Exactly as written, transcribe the lines that run from the one containing "What is the length of the blue segment?" to the end of the records below.

[Begin Provided records]

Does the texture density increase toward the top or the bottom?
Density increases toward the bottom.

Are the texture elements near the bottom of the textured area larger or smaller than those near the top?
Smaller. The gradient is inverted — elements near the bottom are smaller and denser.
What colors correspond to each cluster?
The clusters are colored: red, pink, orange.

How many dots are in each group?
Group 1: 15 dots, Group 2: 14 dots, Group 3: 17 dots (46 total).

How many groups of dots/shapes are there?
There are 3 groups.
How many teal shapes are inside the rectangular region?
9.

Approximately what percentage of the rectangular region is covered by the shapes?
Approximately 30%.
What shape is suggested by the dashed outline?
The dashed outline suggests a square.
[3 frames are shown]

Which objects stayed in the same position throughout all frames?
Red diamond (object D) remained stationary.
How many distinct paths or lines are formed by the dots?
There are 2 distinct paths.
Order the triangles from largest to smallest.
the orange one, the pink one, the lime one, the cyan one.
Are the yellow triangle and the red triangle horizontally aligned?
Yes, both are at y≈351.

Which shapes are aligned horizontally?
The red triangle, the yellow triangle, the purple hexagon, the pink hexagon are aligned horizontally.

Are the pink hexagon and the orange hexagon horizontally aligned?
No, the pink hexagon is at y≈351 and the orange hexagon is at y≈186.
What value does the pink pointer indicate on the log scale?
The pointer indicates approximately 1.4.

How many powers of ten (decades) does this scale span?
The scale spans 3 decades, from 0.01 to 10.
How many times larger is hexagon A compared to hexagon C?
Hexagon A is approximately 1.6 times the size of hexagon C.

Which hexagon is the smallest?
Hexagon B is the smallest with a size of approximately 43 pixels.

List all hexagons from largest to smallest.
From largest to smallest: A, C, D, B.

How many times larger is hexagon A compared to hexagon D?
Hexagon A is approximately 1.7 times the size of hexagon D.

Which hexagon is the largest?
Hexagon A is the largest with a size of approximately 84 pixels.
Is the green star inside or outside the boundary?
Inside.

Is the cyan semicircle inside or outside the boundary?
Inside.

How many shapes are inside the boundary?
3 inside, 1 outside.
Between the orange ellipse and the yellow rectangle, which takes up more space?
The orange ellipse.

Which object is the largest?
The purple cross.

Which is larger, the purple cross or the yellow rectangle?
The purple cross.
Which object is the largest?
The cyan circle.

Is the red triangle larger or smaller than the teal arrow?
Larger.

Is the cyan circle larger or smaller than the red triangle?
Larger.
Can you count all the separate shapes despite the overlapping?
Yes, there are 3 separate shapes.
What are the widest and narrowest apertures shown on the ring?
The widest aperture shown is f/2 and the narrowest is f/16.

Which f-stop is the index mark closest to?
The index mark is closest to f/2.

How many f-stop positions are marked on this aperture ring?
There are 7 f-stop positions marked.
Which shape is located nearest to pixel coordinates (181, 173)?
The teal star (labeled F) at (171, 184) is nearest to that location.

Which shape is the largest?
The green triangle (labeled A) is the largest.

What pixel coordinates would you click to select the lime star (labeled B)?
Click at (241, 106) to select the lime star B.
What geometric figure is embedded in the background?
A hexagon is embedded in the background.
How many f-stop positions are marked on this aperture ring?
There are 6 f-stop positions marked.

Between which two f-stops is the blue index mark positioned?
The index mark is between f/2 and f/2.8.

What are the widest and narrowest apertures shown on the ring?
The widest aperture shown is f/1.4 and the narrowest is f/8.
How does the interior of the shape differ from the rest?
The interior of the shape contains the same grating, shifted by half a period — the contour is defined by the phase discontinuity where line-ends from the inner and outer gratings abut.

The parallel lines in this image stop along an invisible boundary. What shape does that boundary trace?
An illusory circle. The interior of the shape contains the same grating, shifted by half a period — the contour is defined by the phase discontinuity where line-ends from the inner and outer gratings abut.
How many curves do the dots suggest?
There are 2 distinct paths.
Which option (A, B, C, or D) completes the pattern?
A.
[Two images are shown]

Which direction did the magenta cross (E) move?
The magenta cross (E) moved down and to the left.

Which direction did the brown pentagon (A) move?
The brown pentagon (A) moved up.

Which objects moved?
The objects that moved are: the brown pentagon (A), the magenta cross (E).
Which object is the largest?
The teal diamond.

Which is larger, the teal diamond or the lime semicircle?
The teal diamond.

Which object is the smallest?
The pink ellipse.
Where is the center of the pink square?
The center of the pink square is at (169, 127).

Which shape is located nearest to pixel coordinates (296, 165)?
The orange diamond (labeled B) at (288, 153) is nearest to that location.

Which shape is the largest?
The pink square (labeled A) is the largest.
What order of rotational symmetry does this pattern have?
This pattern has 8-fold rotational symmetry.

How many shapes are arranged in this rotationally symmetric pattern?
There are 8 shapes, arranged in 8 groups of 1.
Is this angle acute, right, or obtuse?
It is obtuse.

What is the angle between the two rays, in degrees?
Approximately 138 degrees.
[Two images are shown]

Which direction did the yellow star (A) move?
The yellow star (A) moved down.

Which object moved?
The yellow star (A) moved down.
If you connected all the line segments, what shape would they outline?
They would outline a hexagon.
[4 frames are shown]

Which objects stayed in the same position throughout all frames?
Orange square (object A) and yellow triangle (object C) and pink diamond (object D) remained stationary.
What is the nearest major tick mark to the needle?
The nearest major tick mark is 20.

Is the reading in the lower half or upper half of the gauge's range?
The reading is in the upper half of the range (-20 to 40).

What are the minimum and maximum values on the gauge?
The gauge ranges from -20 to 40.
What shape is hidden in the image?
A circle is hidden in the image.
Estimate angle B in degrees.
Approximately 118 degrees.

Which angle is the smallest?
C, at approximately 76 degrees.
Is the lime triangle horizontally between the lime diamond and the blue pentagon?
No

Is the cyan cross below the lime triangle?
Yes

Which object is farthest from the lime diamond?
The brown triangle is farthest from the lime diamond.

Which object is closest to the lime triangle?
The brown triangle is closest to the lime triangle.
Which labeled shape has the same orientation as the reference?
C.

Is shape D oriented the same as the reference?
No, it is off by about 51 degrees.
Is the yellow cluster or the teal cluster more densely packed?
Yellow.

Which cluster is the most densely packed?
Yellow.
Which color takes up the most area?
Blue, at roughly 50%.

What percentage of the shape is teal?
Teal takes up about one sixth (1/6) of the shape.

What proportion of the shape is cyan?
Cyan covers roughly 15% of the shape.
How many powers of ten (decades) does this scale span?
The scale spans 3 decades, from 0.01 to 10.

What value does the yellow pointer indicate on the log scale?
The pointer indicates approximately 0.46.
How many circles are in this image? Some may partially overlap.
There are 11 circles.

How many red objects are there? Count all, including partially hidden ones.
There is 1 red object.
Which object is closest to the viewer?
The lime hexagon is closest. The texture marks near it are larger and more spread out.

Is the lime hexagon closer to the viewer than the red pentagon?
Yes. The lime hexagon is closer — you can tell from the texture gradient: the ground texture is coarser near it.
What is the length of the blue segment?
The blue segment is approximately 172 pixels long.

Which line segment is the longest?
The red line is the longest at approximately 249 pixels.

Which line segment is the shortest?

[End Provided records]

Reply to the task:
What is the length of the blue segment?
The blue segment is approximately 172 pixels long.

Which line segment is the longest?
The red line is the longest at approximately 249 pixels.

Which line segment is the shortest?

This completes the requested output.